## BEGIN

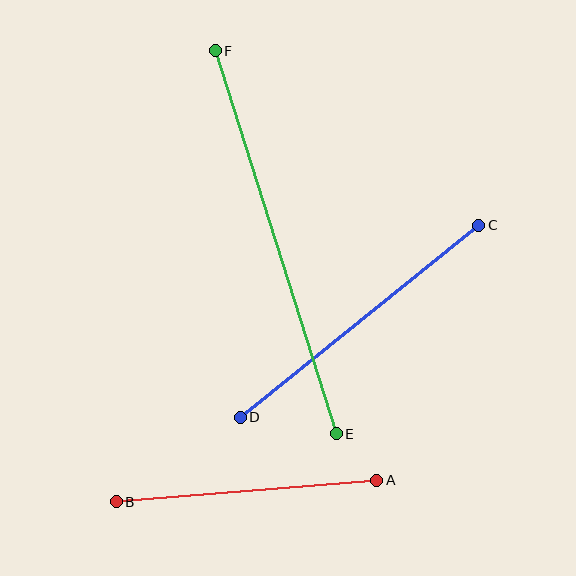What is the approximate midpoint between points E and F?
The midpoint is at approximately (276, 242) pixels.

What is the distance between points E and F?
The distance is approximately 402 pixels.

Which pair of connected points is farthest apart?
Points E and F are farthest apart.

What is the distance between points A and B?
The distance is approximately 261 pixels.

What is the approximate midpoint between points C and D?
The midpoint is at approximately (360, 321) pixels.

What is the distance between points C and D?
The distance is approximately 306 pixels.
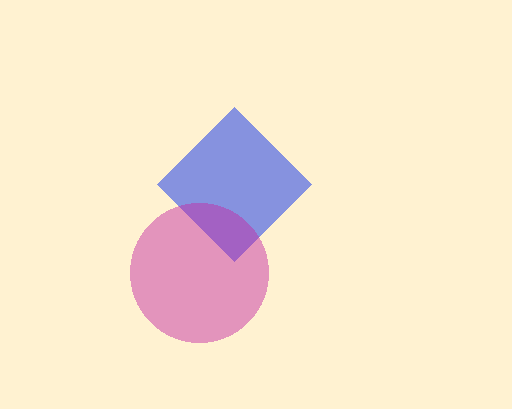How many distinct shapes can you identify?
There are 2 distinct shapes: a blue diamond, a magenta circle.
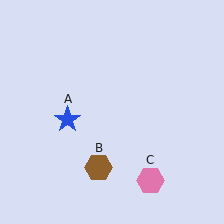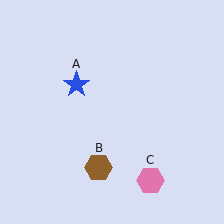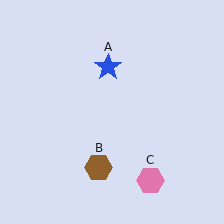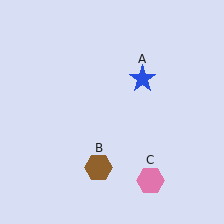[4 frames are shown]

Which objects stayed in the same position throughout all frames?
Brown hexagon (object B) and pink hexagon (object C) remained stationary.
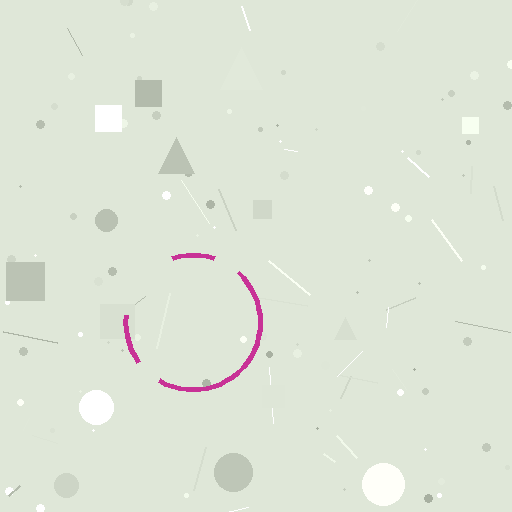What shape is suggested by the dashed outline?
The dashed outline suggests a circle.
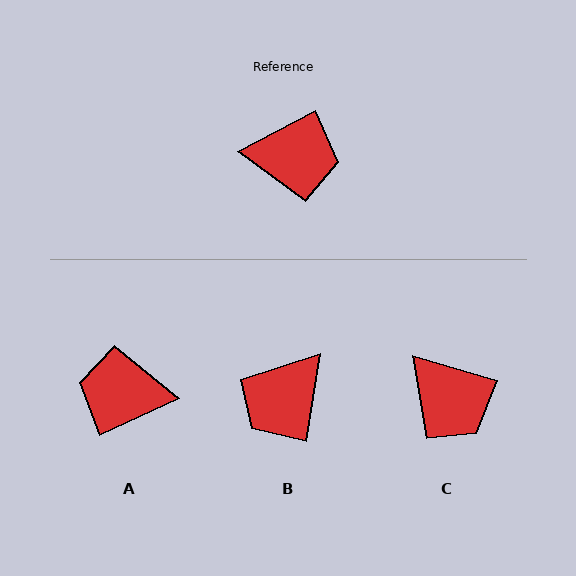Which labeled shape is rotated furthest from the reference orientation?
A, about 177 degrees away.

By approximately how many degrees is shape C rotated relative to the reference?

## END
## BEGIN

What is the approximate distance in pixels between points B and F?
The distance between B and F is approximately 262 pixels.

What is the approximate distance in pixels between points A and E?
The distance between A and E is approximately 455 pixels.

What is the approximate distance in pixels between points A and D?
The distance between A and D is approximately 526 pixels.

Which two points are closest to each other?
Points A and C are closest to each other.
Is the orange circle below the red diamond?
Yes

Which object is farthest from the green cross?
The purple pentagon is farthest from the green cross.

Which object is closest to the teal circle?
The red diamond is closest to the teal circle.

## END
## BEGIN

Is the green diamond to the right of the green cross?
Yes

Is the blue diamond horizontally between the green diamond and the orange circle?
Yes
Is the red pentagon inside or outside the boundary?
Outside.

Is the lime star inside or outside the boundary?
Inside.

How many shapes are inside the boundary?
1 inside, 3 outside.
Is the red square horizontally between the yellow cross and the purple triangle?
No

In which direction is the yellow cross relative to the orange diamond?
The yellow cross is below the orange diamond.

## END

## Task instructions
Print out, exactly and with nothing added, the lines starting at the line holding "Which objects stayed" and ending at the line holding "By approximately how", minus any pictures.

## Right answer
Which objects stayed in the same position throughout all frames?
Brown hexagon (object B) and pink hexagon (object C) remained stationary.
What shape is suggested by the dashed outline?
The dashed outline suggests a circle.
Which labeled shape is rotated furthest from the reference orientation?
A, about 177 degrees away.

By approximately how many degrees is shape C rotated relative to the reference?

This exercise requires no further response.